== DATA SHOWN ==
================================
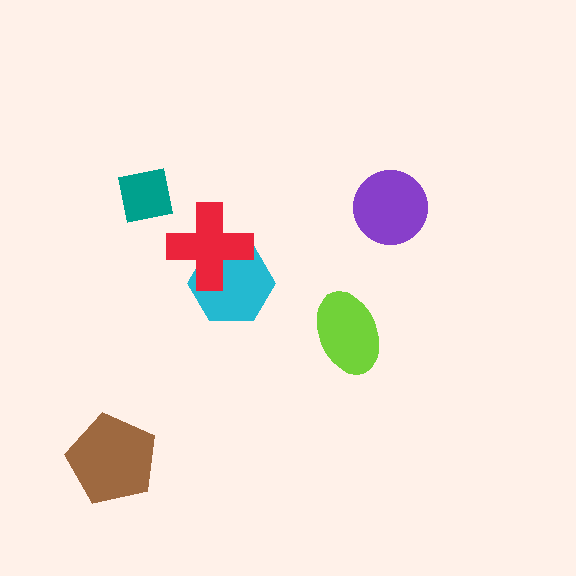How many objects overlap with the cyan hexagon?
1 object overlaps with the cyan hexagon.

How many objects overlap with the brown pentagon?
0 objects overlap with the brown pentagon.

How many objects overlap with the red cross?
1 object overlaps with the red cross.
================================
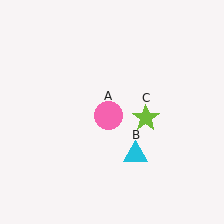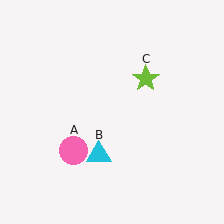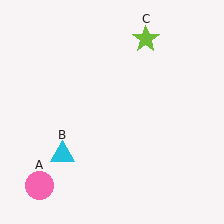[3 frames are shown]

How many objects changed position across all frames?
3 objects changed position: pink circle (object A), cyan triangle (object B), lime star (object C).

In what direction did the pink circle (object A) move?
================================
== BRIEF ==
Copy only what runs above from the line containing "[3 frames are shown]" through the line containing "In what direction", exactly. Leave out the pictures.

== FULL RESPONSE ==
[3 frames are shown]

How many objects changed position across all frames?
3 objects changed position: pink circle (object A), cyan triangle (object B), lime star (object C).

In what direction did the pink circle (object A) move?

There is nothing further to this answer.